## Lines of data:
------------------------------------

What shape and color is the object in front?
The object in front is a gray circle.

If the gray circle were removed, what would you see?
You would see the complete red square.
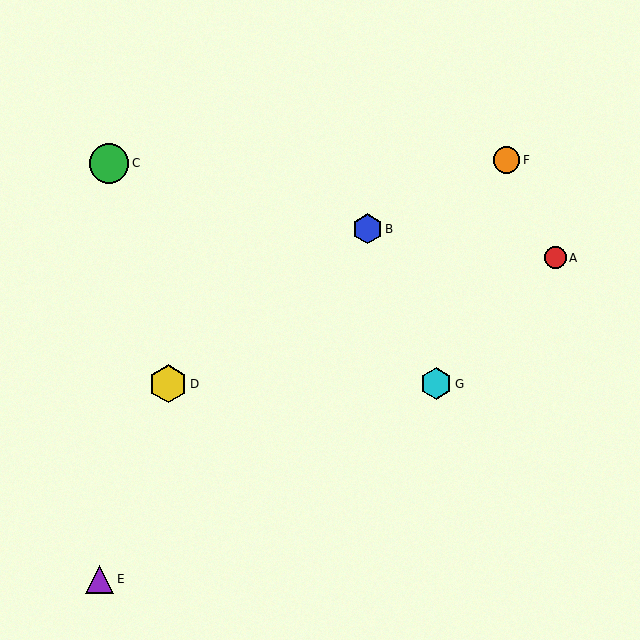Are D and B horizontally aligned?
No, D is at y≈384 and B is at y≈229.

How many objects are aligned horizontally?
2 objects (D, G) are aligned horizontally.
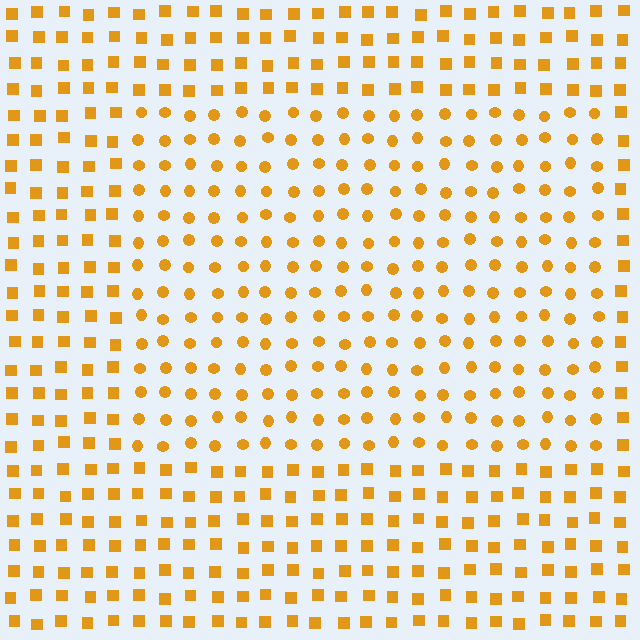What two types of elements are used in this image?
The image uses circles inside the rectangle region and squares outside it.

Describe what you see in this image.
The image is filled with small orange elements arranged in a uniform grid. A rectangle-shaped region contains circles, while the surrounding area contains squares. The boundary is defined purely by the change in element shape.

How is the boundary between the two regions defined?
The boundary is defined by a change in element shape: circles inside vs. squares outside. All elements share the same color and spacing.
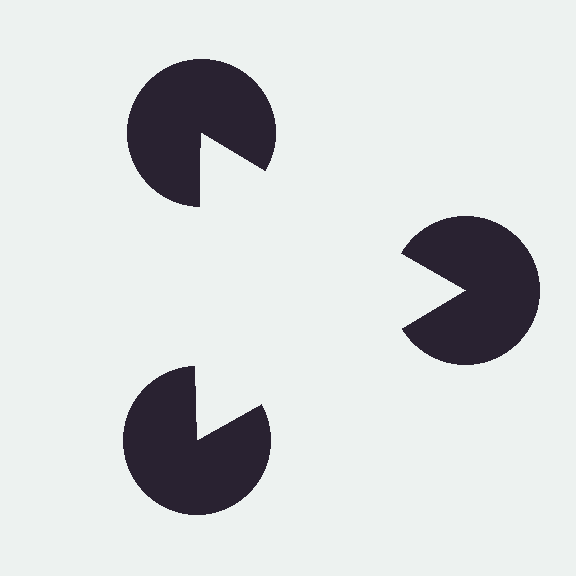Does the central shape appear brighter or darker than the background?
It typically appears slightly brighter than the background, even though no actual brightness change is drawn.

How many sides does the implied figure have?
3 sides.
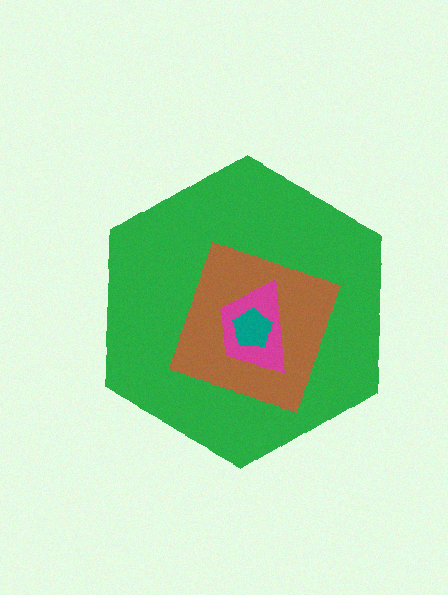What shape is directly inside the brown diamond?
The magenta trapezoid.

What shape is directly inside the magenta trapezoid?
The teal pentagon.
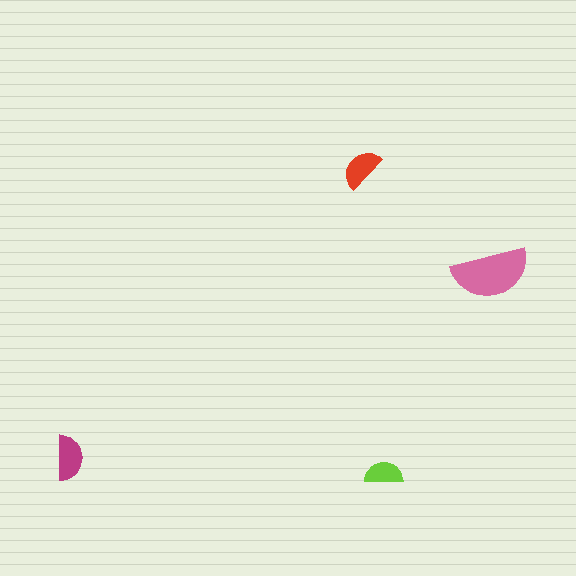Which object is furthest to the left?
The magenta semicircle is leftmost.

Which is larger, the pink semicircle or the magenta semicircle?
The pink one.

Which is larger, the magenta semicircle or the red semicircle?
The magenta one.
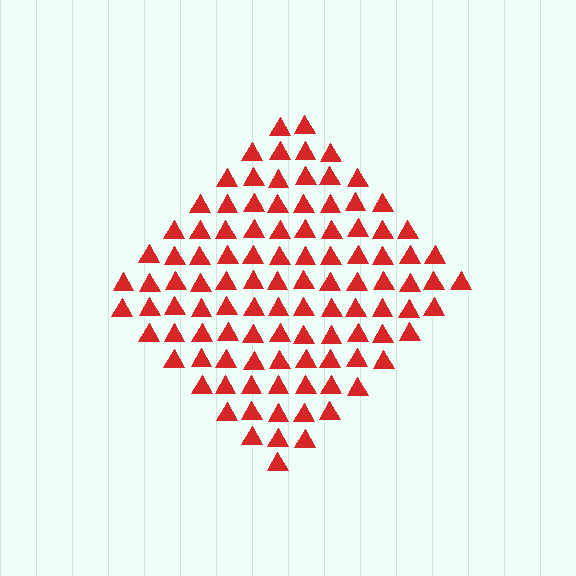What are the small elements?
The small elements are triangles.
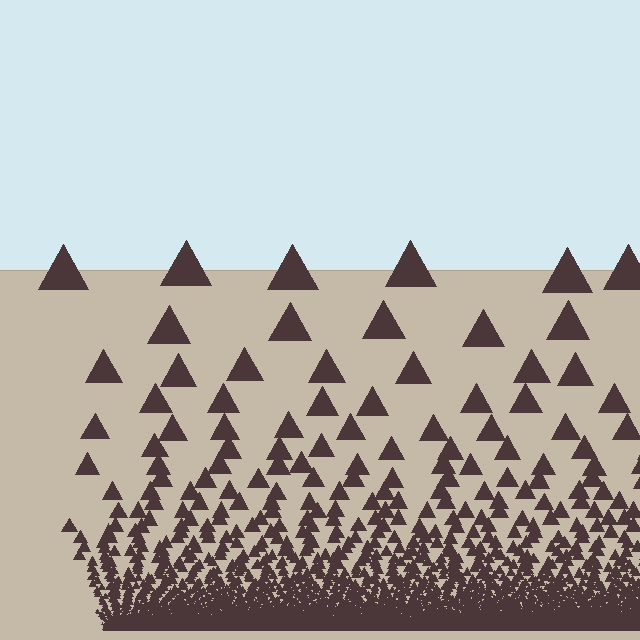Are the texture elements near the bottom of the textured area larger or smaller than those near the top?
Smaller. The gradient is inverted — elements near the bottom are smaller and denser.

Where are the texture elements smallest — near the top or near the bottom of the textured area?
Near the bottom.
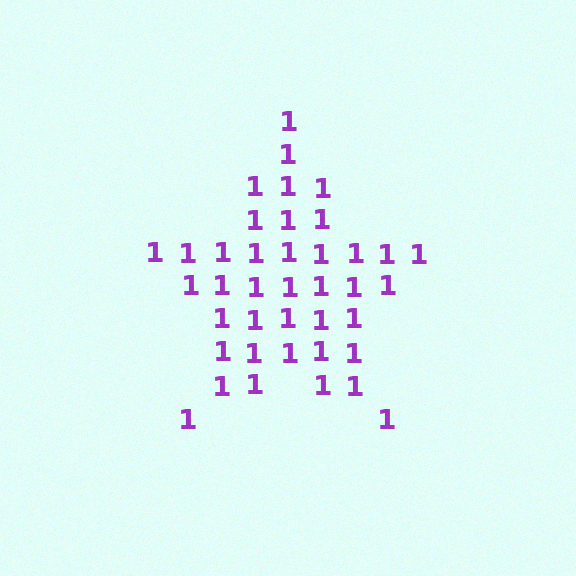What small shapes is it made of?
It is made of small digit 1's.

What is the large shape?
The large shape is a star.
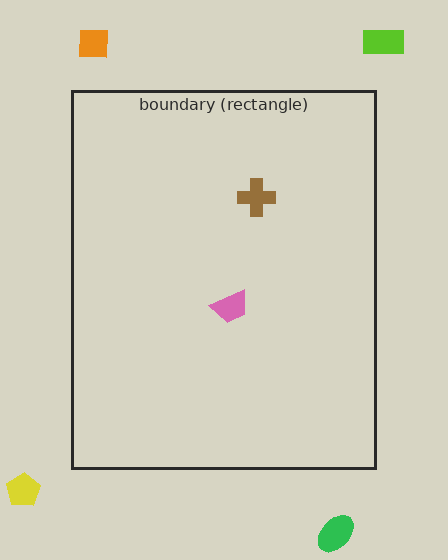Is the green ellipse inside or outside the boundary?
Outside.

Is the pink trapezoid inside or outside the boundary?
Inside.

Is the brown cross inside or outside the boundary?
Inside.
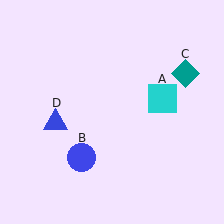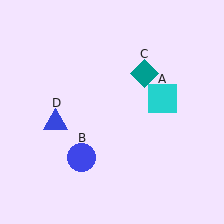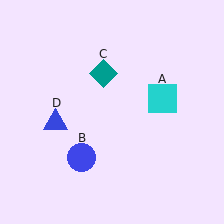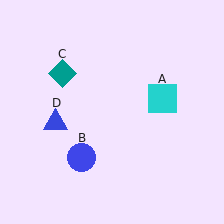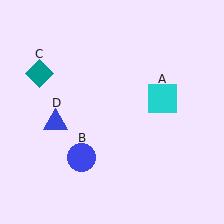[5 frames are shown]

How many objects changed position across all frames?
1 object changed position: teal diamond (object C).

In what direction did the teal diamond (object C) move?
The teal diamond (object C) moved left.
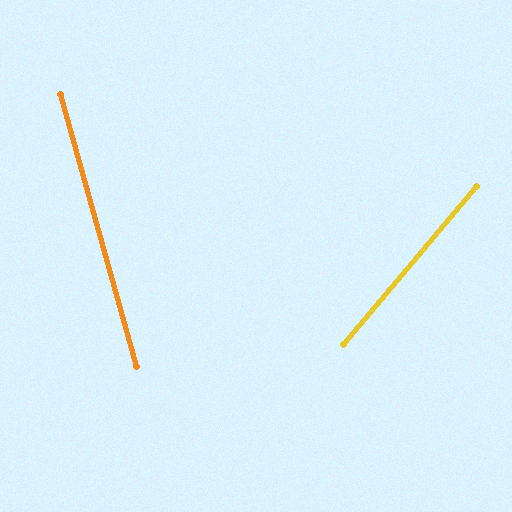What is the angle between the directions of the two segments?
Approximately 56 degrees.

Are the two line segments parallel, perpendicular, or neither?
Neither parallel nor perpendicular — they differ by about 56°.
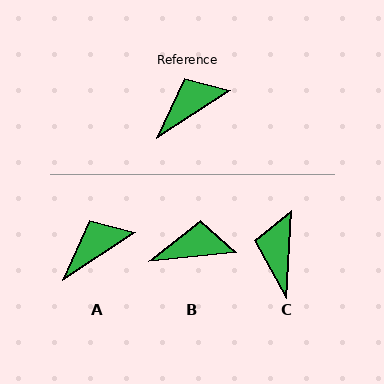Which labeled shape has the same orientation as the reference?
A.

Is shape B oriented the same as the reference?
No, it is off by about 27 degrees.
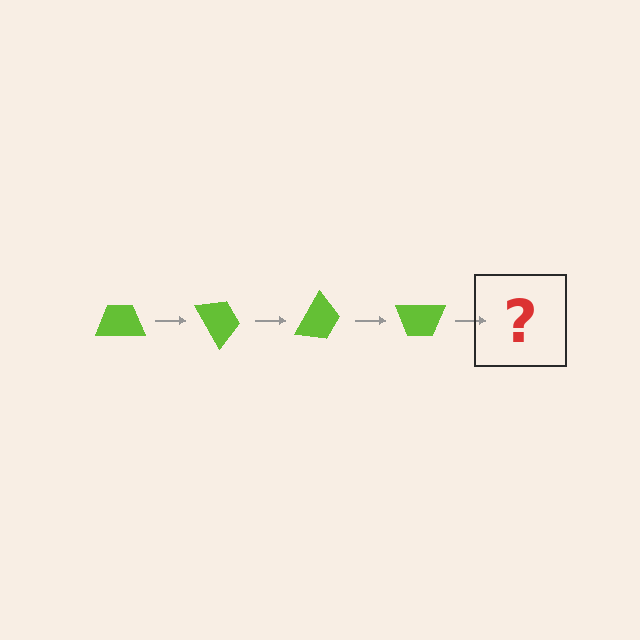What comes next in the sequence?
The next element should be a lime trapezoid rotated 240 degrees clockwise.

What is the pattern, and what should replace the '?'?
The pattern is that the trapezoid rotates 60 degrees clockwise each step. The '?' should be a lime trapezoid rotated 240 degrees clockwise.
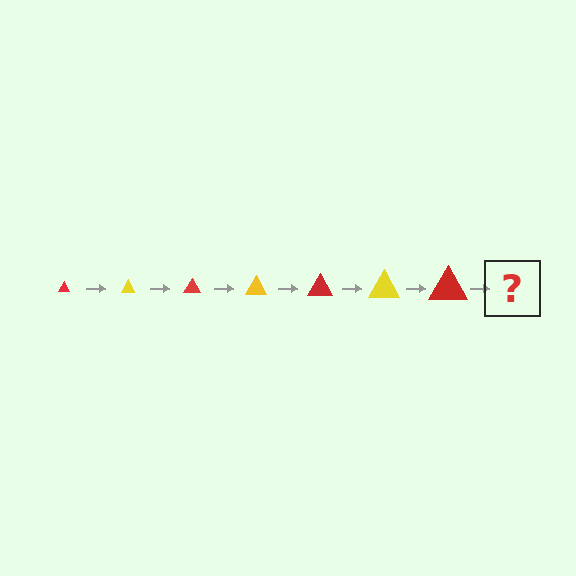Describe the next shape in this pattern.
It should be a yellow triangle, larger than the previous one.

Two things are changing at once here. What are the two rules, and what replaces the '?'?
The two rules are that the triangle grows larger each step and the color cycles through red and yellow. The '?' should be a yellow triangle, larger than the previous one.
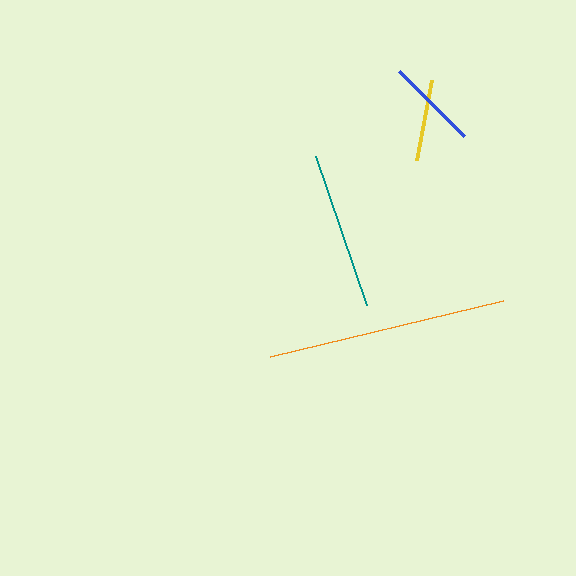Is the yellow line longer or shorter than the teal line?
The teal line is longer than the yellow line.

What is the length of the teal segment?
The teal segment is approximately 157 pixels long.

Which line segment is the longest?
The orange line is the longest at approximately 239 pixels.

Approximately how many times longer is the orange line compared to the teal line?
The orange line is approximately 1.5 times the length of the teal line.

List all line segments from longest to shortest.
From longest to shortest: orange, teal, blue, yellow.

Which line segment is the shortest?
The yellow line is the shortest at approximately 81 pixels.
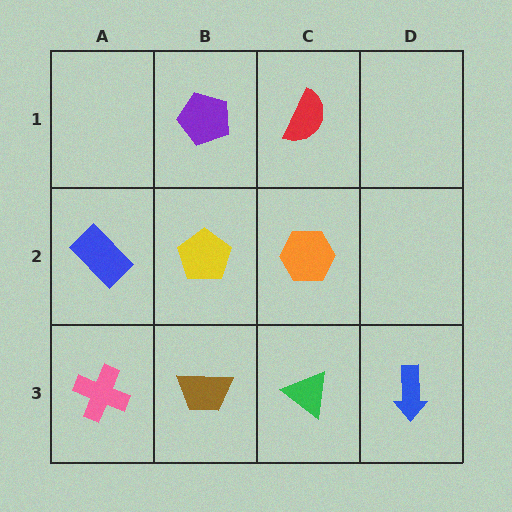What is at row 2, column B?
A yellow pentagon.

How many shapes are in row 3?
4 shapes.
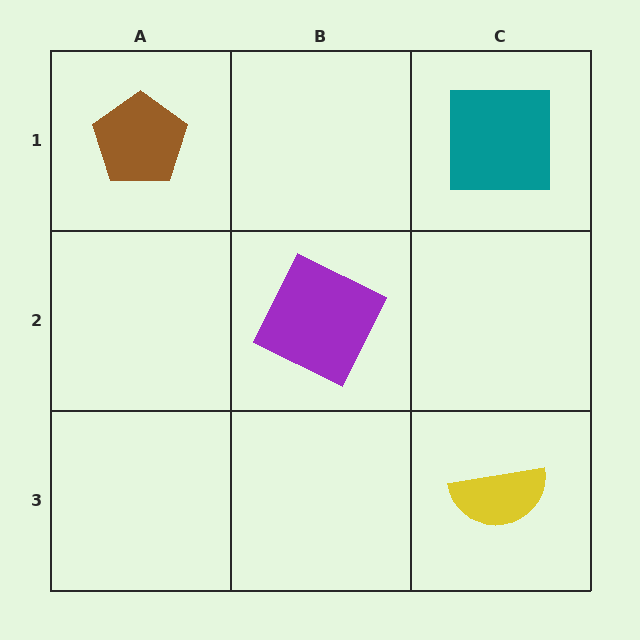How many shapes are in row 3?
1 shape.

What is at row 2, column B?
A purple square.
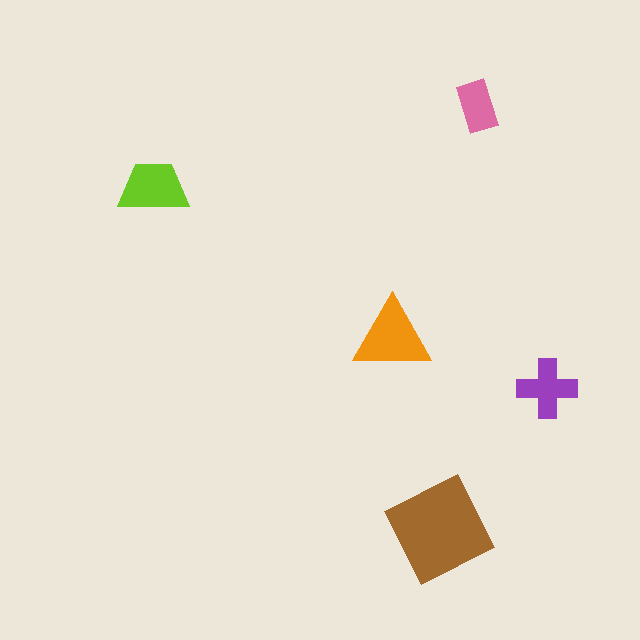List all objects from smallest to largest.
The pink rectangle, the purple cross, the lime trapezoid, the orange triangle, the brown diamond.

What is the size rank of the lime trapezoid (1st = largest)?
3rd.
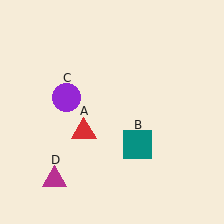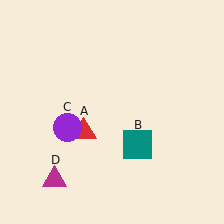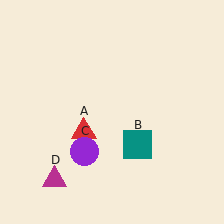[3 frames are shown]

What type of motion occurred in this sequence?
The purple circle (object C) rotated counterclockwise around the center of the scene.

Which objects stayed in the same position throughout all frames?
Red triangle (object A) and teal square (object B) and magenta triangle (object D) remained stationary.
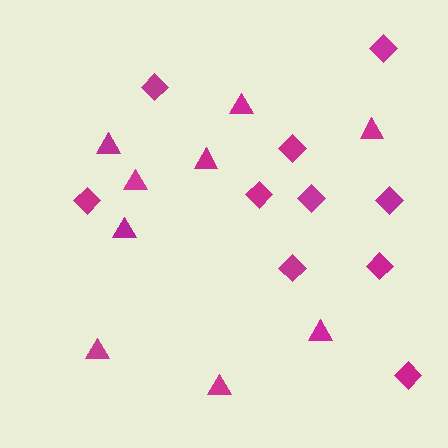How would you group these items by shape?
There are 2 groups: one group of triangles (9) and one group of diamonds (10).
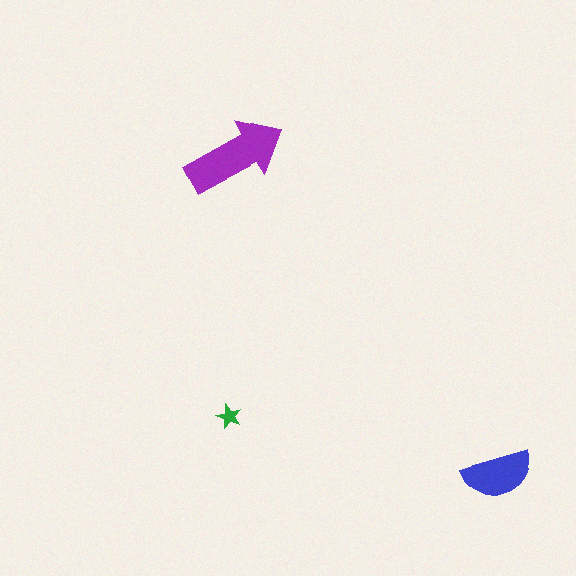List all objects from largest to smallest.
The purple arrow, the blue semicircle, the green star.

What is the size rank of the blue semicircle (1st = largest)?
2nd.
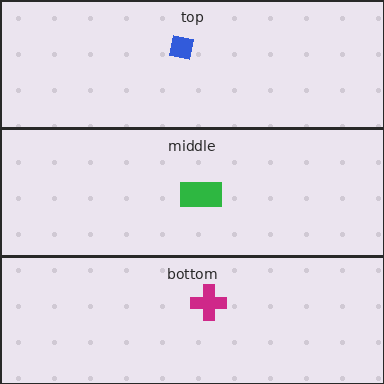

------------------------------------

## DESCRIPTION OF THE TASK:
Copy every record character for character. Skip the pictures.

## EXERCISE RESPONSE:
What shape and color is the object in front?
The object in front is a gray circle.

If the gray circle were removed, what would you see?
You would see the complete red square.
Are D and B horizontally aligned?
No, D is at y≈384 and B is at y≈229.

How many objects are aligned horizontally?
2 objects (D, G) are aligned horizontally.
What two types of elements are used in this image?
The image uses circles inside the rectangle region and squares outside it.

Describe what you see in this image.
The image is filled with small orange elements arranged in a uniform grid. A rectangle-shaped region contains circles, while the surrounding area contains squares. The boundary is defined purely by the change in element shape.

How is the boundary between the two regions defined?
The boundary is defined by a change in element shape: circles inside vs. squares outside. All elements share the same color and spacing.
Does the central shape appear brighter or darker than the background?
It typically appears slightly brighter than the background, even though no actual brightness change is drawn.

How many sides does the implied figure have?
3 sides.
What shape is directly inside the brown diamond?
The magenta trapezoid.

What shape is directly inside the magenta trapezoid?
The teal pentagon.
Which object is furthest to the left?
The magenta semicircle is leftmost.

Which is larger, the pink semicircle or the magenta semicircle?
The pink one.

Which is larger, the magenta semicircle or the red semicircle?
The magenta one.
What are the small elements?
The small elements are triangles.
Are the texture elements near the bottom of the textured area larger or smaller than those near the top?
Smaller. The gradient is inverted — elements near the bottom are smaller and denser.

Where are the texture elements smallest — near the top or near the bottom of the textured area?
Near the bottom.
What small shapes is it made of?
It is made of small digit 1's.

What is the large shape?
The large shape is a star.
Is the green ellipse inside or outside the boundary?
Outside.

Is the pink trapezoid inside or outside the boundary?
Inside.

Is the brown cross inside or outside the boundary?
Inside.
[5 frames are shown]

How many objects changed position across all frames?
1 object changed position: teal diamond (object C).

In what direction did the teal diamond (object C) move?
The teal diamond (object C) moved left.
What is the angle between the directions of the two segments?
Approximately 56 degrees.

Are the two line segments parallel, perpendicular, or neither?
Neither parallel nor perpendicular — they differ by about 56°.
Which labeled shape has the same orientation as the reference?
A.

Is shape B oriented the same as the reference?
No, it is off by about 27 degrees.
What comes next in the sequence?
The next element should be a lime trapezoid rotated 240 degrees clockwise.

What is the pattern, and what should replace the '?'?
The pattern is that the trapezoid rotates 60 degrees clockwise each step. The '?' should be a lime trapezoid rotated 240 degrees clockwise.
Describe the next shape in this pattern.
It should be a yellow triangle, larger than the previous one.

Two things are changing at once here. What are the two rules, and what replaces the '?'?
The two rules are that the triangle grows larger each step and the color cycles through red and yellow. The '?' should be a yellow triangle, larger than the previous one.
Is the yellow line longer or shorter than the teal line?
The teal line is longer than the yellow line.

What is the length of the teal segment?
The teal segment is approximately 157 pixels long.

Which line segment is the longest?
The orange line is the longest at approximately 239 pixels.

Approximately how many times longer is the orange line compared to the teal line?
The orange line is approximately 1.5 times the length of the teal line.

List all line segments from longest to shortest.
From longest to shortest: orange, teal, blue, yellow.

Which line segment is the shortest?
The yellow line is the shortest at approximately 81 pixels.
What is at row 2, column B?
A yellow pentagon.

How many shapes are in row 3?
4 shapes.
How many shapes are in row 3?
1 shape.

What is at row 2, column B?
A purple square.
List all objects from smallest to largest.
The pink rectangle, the purple cross, the lime trapezoid, the orange triangle, the brown diamond.

What is the size rank of the lime trapezoid (1st = largest)?
3rd.
[3 frames are shown]

What type of motion occurred in this sequence?
The purple circle (object C) rotated counterclockwise around the center of the scene.

Which objects stayed in the same position throughout all frames?
Red triangle (object A) and teal square (object B) and magenta triangle (object D) remained stationary.
How would you group these items by shape?
There are 2 groups: one group of triangles (9) and one group of diamonds (10).
List all objects from largest to smallest.
The purple arrow, the blue semicircle, the green star.

What is the size rank of the blue semicircle (1st = largest)?
2nd.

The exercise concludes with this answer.